[Stored items from a collection]
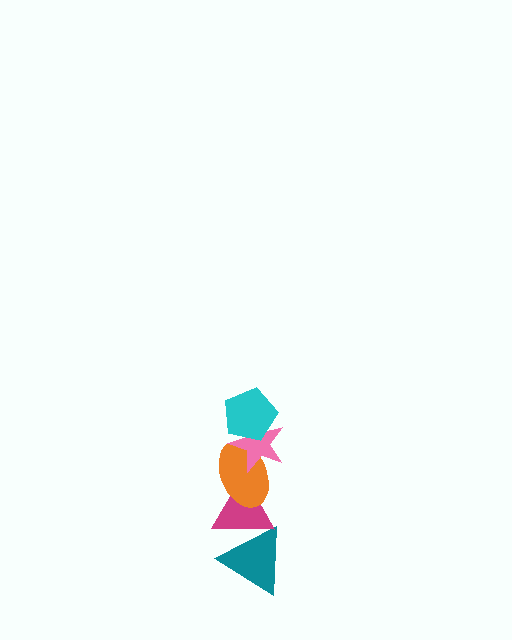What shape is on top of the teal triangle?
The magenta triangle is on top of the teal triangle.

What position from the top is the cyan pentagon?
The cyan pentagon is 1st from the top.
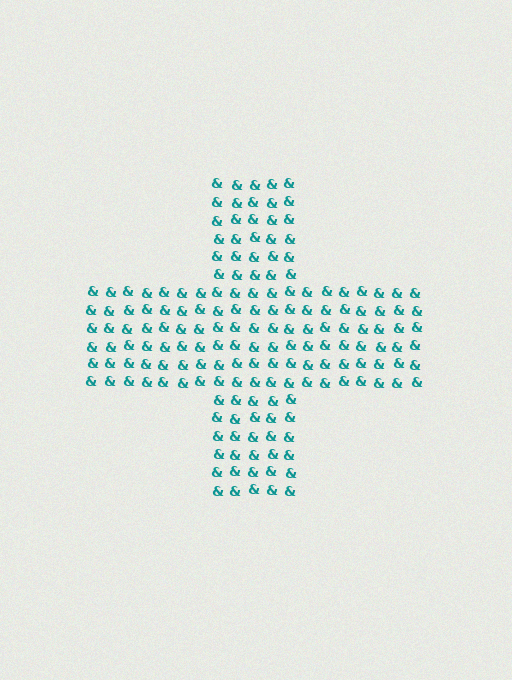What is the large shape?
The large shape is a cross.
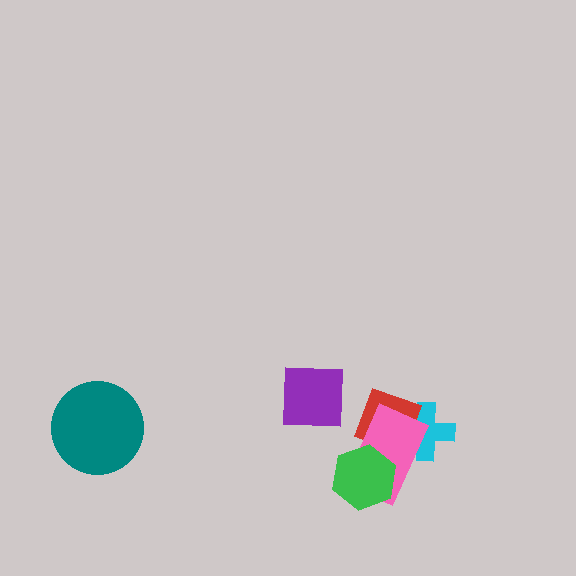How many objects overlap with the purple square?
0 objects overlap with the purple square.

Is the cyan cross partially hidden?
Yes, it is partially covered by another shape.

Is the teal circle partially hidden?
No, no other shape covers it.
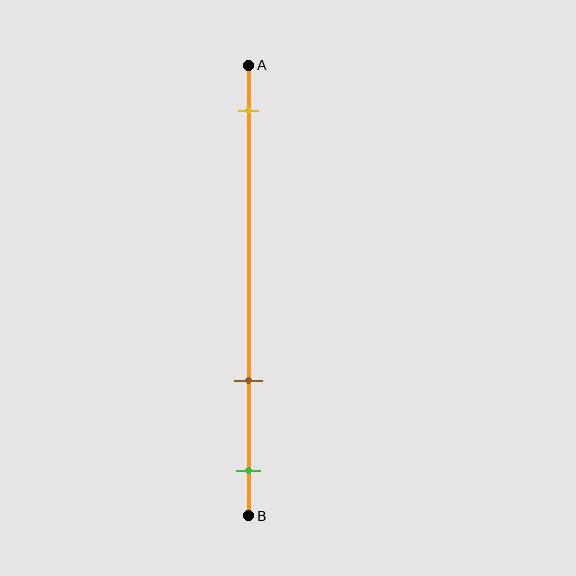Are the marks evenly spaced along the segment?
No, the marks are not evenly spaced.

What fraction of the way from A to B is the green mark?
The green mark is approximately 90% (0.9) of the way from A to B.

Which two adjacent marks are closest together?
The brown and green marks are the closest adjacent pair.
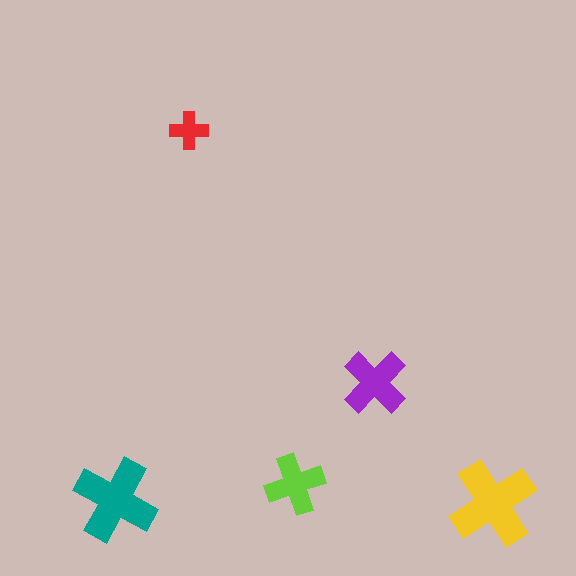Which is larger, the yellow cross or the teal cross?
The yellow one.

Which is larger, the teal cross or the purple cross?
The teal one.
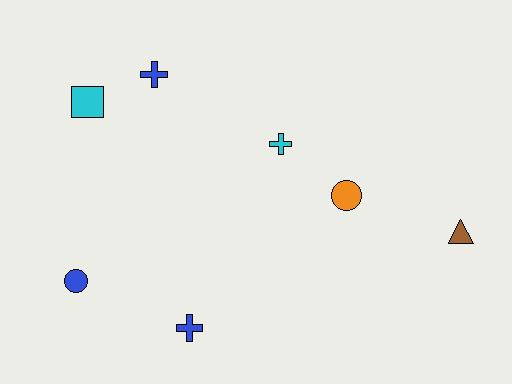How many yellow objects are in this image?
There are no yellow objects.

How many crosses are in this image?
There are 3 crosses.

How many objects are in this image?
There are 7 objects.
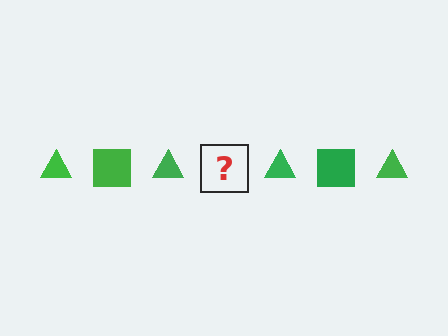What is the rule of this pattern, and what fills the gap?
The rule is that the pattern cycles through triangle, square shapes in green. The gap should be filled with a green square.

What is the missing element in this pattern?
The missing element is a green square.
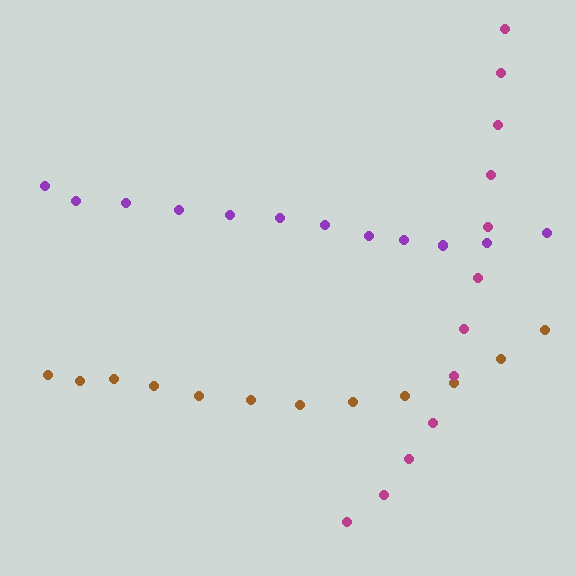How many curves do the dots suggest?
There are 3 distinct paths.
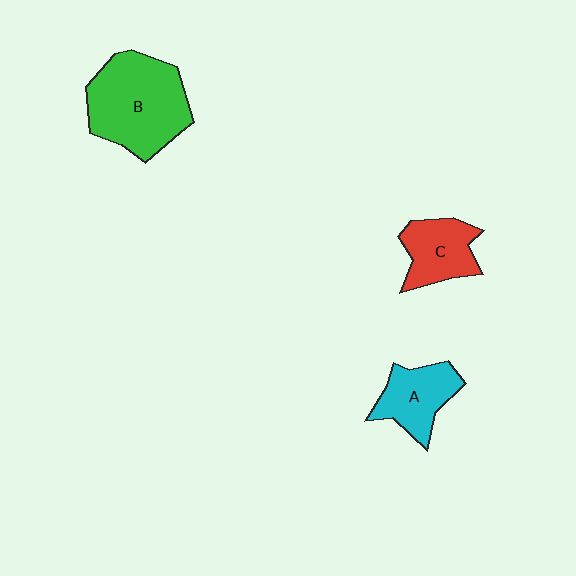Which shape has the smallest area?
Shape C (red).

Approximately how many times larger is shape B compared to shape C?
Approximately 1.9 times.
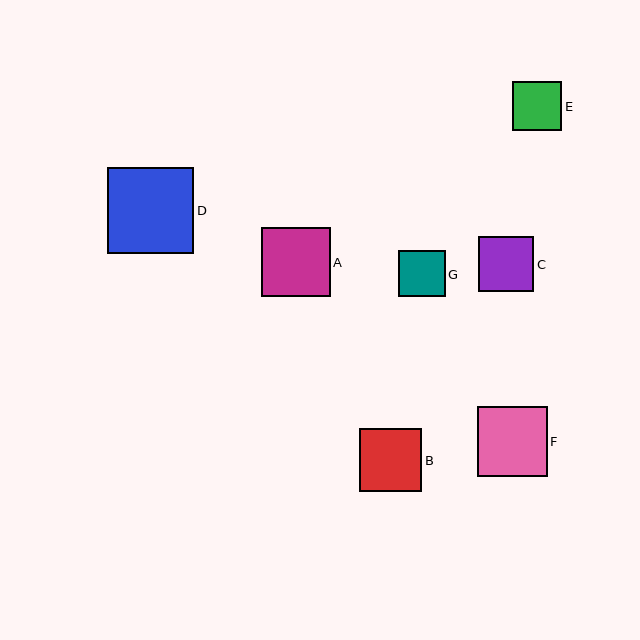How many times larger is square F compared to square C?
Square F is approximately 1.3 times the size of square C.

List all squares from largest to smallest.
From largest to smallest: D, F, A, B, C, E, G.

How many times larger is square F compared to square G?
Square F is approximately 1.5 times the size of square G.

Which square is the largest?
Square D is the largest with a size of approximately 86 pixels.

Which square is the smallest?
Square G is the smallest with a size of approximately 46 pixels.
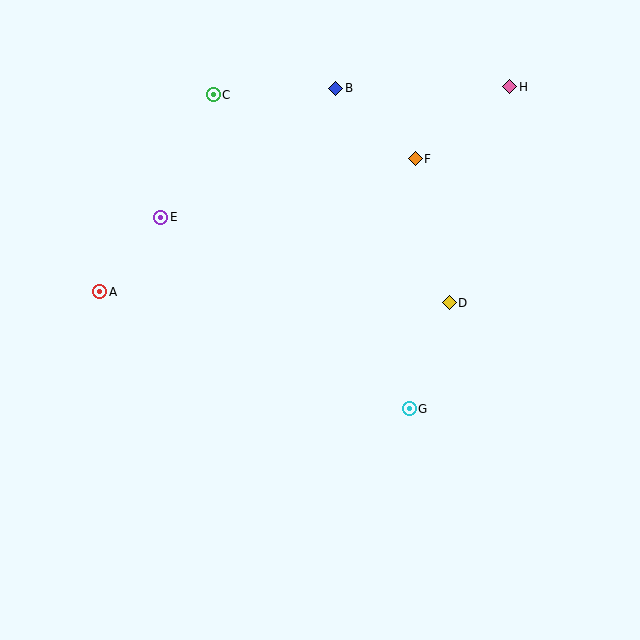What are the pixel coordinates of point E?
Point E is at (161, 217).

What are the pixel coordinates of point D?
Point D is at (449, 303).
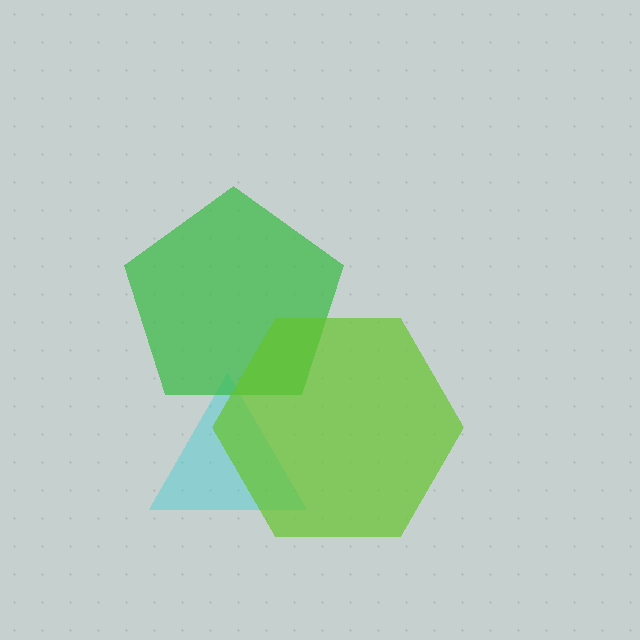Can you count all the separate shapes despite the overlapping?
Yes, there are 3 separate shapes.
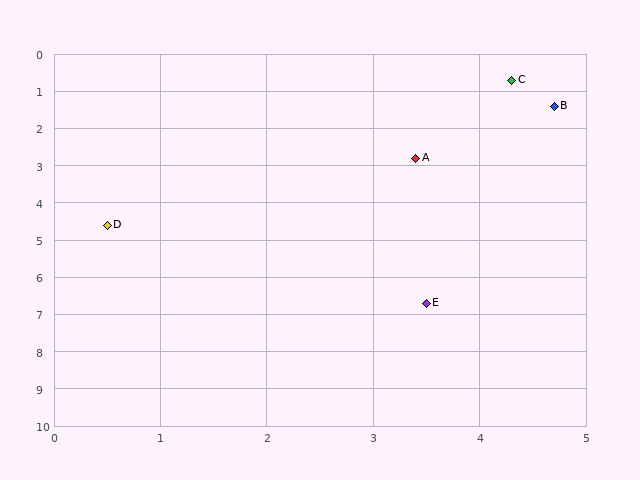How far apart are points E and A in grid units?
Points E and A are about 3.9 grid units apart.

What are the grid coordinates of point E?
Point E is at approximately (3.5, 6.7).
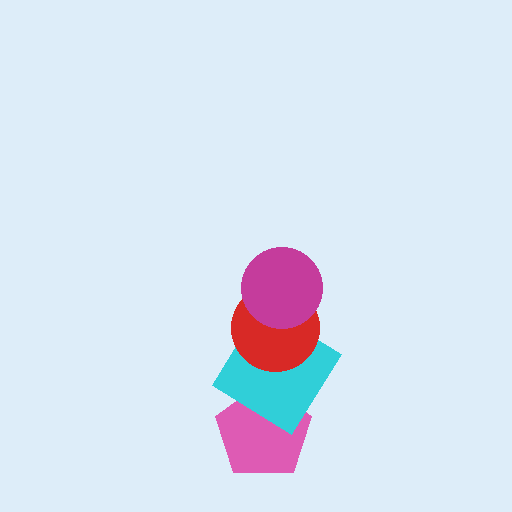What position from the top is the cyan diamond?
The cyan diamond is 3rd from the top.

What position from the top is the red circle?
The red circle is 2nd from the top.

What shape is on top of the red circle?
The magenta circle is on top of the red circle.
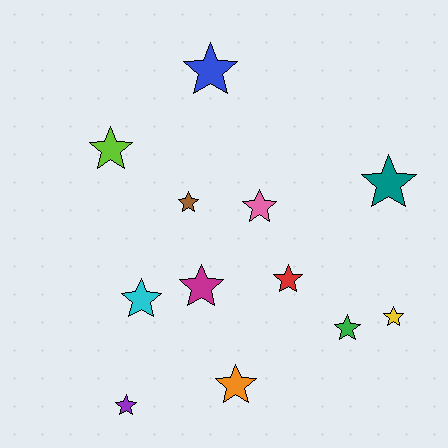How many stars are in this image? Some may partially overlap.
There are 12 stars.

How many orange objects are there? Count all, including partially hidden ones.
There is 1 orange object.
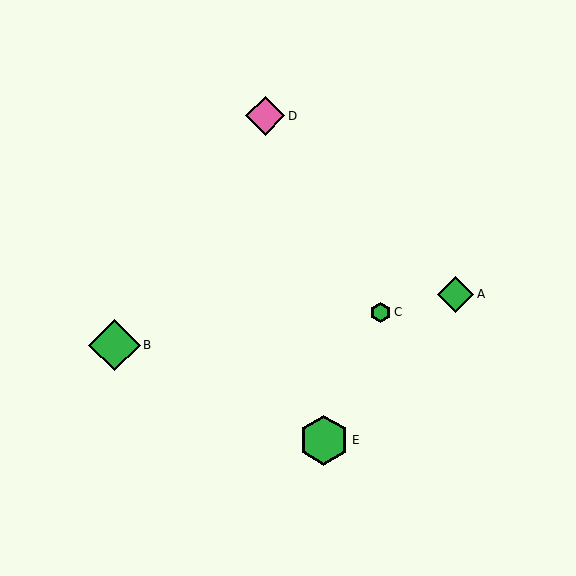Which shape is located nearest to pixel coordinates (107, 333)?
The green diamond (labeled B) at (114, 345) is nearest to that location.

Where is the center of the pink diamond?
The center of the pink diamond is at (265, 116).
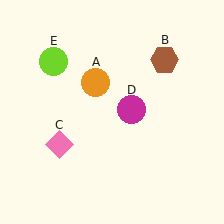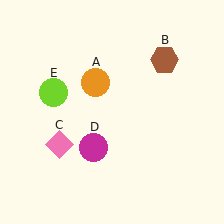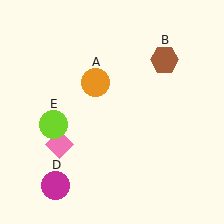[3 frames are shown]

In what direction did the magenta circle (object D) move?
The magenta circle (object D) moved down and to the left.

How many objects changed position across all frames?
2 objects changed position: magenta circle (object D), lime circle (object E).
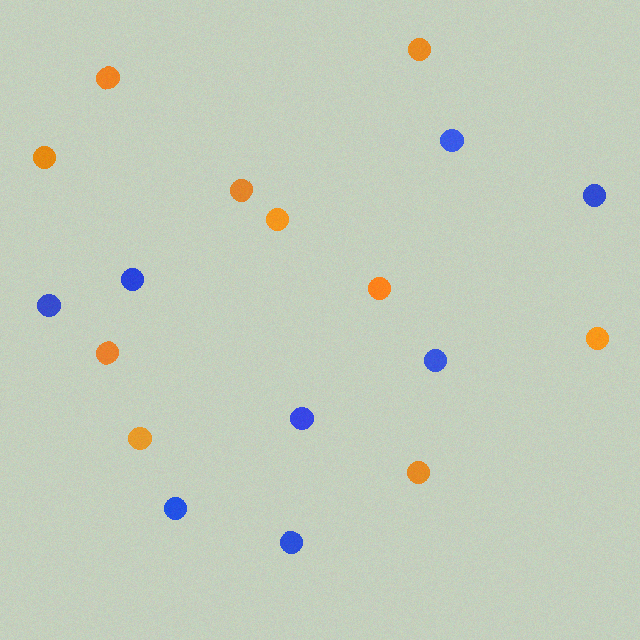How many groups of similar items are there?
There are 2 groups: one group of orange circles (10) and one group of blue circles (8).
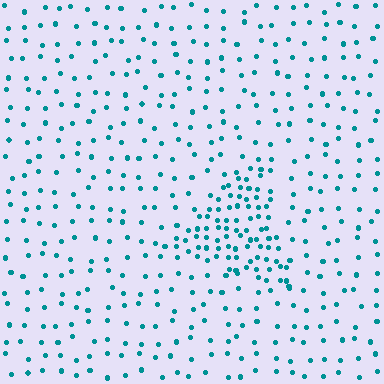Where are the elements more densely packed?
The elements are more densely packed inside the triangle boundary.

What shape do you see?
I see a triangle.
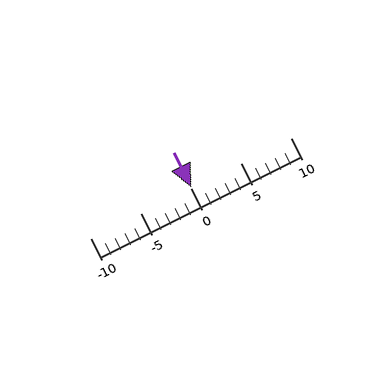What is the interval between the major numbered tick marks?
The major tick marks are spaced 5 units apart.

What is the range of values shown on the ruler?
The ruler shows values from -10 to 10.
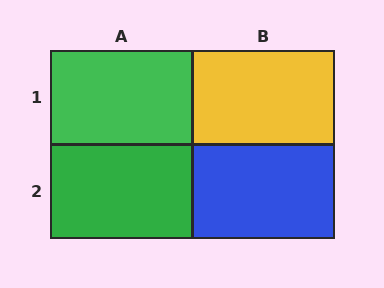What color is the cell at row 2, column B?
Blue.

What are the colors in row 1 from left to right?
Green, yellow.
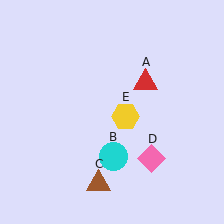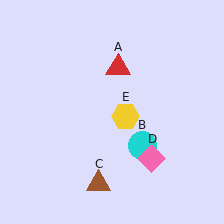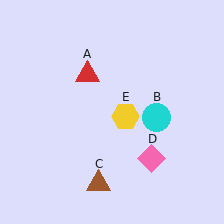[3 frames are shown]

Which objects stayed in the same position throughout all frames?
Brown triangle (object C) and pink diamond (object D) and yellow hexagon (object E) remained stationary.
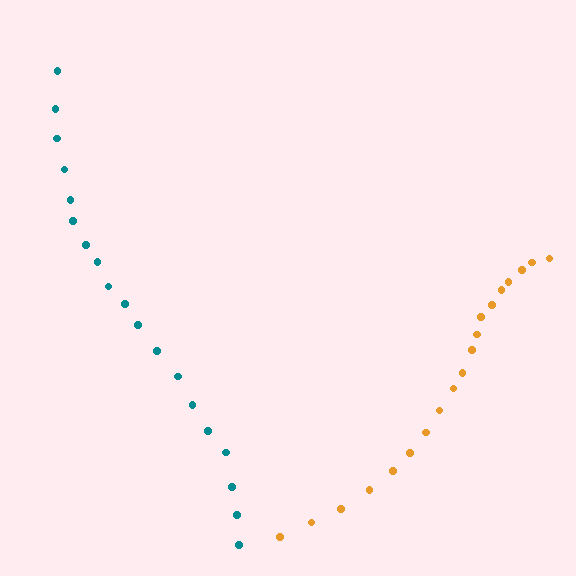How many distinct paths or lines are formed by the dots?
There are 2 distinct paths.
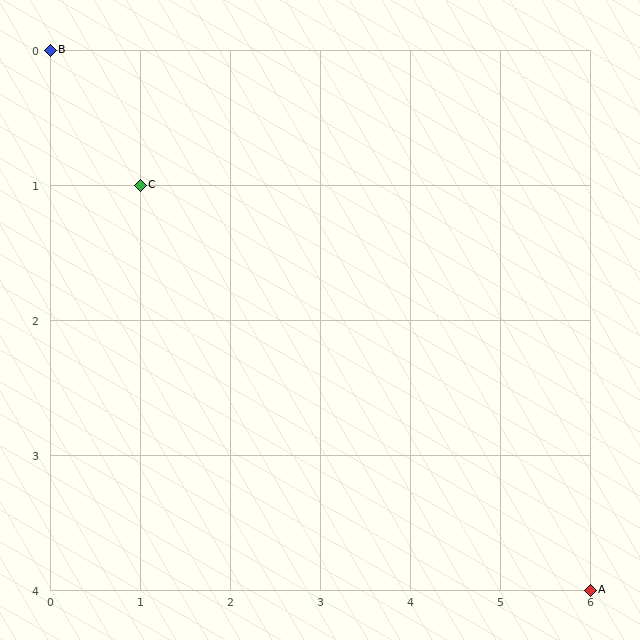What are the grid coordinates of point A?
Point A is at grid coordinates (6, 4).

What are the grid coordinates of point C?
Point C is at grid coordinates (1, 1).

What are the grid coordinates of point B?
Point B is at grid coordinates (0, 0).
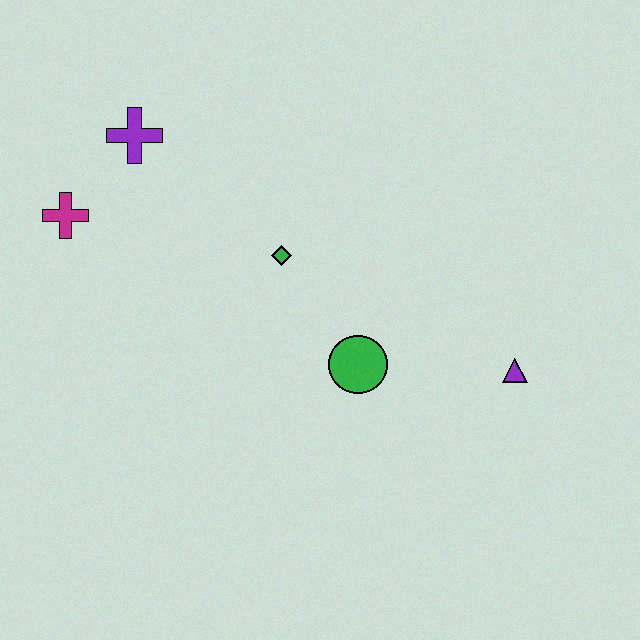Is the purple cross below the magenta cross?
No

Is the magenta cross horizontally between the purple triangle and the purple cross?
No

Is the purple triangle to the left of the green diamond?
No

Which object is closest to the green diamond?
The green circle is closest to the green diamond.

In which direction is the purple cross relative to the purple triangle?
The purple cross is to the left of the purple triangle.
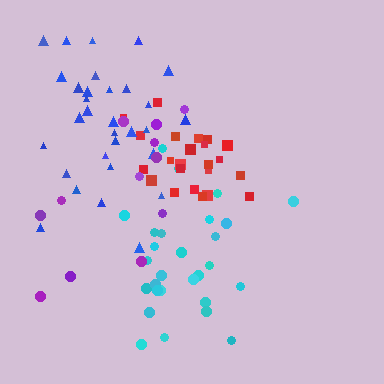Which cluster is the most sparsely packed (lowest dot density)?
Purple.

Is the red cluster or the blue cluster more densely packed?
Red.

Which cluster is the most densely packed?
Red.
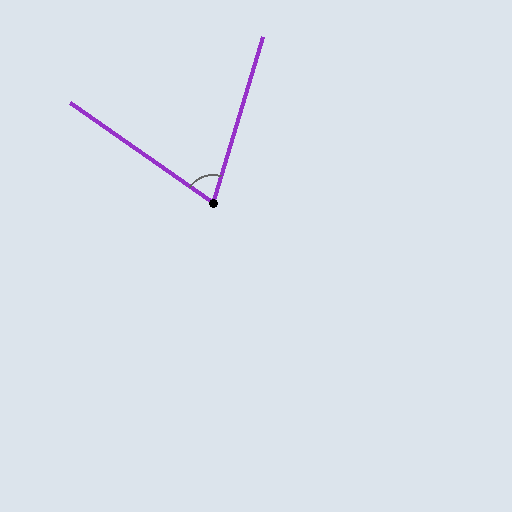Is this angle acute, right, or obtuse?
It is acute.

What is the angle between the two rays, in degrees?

* [OBJECTIVE]: Pictures stay out; repeat all the rest of the records exactly.

* [REPLY]:
What shape is on top of the teal triangle?
The magenta triangle is on top of the teal triangle.

What position from the top is the cyan pentagon?
The cyan pentagon is 1st from the top.
What is the large shape?
The large shape is a cross.
How many objects overlap with the purple square?
0 objects overlap with the purple square.

Is the cyan cross partially hidden?
Yes, it is partially covered by another shape.

Is the teal circle partially hidden?
No, no other shape covers it.
Are the marks evenly spaced along the segment?
No, the marks are not evenly spaced.

What fraction of the way from A to B is the green mark?
The green mark is approximately 90% (0.9) of the way from A to B.

Which two adjacent marks are closest together?
The brown and green marks are the closest adjacent pair.
Which is larger, the yellow cross or the teal cross?
The yellow one.

Which is larger, the teal cross or the purple cross?
The teal one.
How many yellow objects are in this image?
There are no yellow objects.

How many crosses are in this image?
There are 3 crosses.

How many objects are in this image?
There are 7 objects.
What is the rule of this pattern, and what fills the gap?
The rule is that the pattern cycles through triangle, square shapes in green. The gap should be filled with a green square.

What is the missing element in this pattern?
The missing element is a green square.
How many curves do the dots suggest?
There are 3 distinct paths.
Which shape has the smallest area?
Shape C (red).

Approximately how many times larger is shape B compared to shape C?
Approximately 1.9 times.
How many times larger is square F compared to square C?
Square F is approximately 1.3 times the size of square C.

List all squares from largest to smallest.
From largest to smallest: D, F, A, B, C, E, G.

How many times larger is square F compared to square G?
Square F is approximately 1.5 times the size of square G.

Which square is the largest?
Square D is the largest with a size of approximately 86 pixels.

Which square is the smallest?
Square G is the smallest with a size of approximately 46 pixels.
What are the pixel coordinates of point E?
Point E is at (161, 217).

What are the pixel coordinates of point D?
Point D is at (449, 303).
Can you count all the separate shapes despite the overlapping?
Yes, there are 3 separate shapes.
How far apart are points E and A in grid units?
Points E and A are about 3.9 grid units apart.

What are the grid coordinates of point E?
Point E is at approximately (3.5, 6.7).
What position from the top is the cyan diamond?
The cyan diamond is 3rd from the top.

What position from the top is the red circle?
The red circle is 2nd from the top.

What shape is on top of the red circle?
The magenta circle is on top of the red circle.
How many stars are in this image? Some may partially overlap.
There are 12 stars.

How many orange objects are there? Count all, including partially hidden ones.
There is 1 orange object.
Which shape is located nearest to pixel coordinates (107, 333)?
The green diamond (labeled B) at (114, 345) is nearest to that location.

Where is the center of the pink diamond?
The center of the pink diamond is at (265, 116).
[3 frames are shown]

In what direction did the magenta circle (object D) move?
The magenta circle (object D) moved down and to the left.

How many objects changed position across all frames?
2 objects changed position: magenta circle (object D), lime circle (object E).
How many groups of similar items are there?
There are 2 groups: one group of orange circles (10) and one group of blue circles (8).
Where are the elements more densely packed?
The elements are more densely packed inside the triangle boundary.

What shape do you see?
I see a triangle.
What is the interval between the major numbered tick marks?
The major tick marks are spaced 5 units apart.

What is the range of values shown on the ruler?
The ruler shows values from -10 to 10.
What color is the cell at row 2, column B?
Blue.

What are the colors in row 1 from left to right?
Green, yellow.
[3 frames are shown]

Which objects stayed in the same position throughout all frames?
Brown triangle (object C) and pink diamond (object D) and yellow hexagon (object E) remained stationary.
How many distinct paths or lines are formed by the dots?
There are 2 distinct paths.
What are the grid coordinates of point A?
Point A is at grid coordinates (6, 4).

What are the grid coordinates of point C?
Point C is at grid coordinates (1, 1).

What are the grid coordinates of point B?
Point B is at grid coordinates (0, 0).
Is the purple cross below the magenta cross?
No

Is the magenta cross horizontally between the purple triangle and the purple cross?
No

Is the purple triangle to the left of the green diamond?
No

Which object is closest to the green diamond?
The green circle is closest to the green diamond.

In which direction is the purple cross relative to the purple triangle?
The purple cross is to the left of the purple triangle.
Which cluster is the most sparsely packed (lowest dot density)?
Purple.

Is the red cluster or the blue cluster more densely packed?
Red.

Which cluster is the most densely packed?
Red.
Is this angle acute, right, or obtuse?
It is acute.

What is the angle between the two rays, in degrees?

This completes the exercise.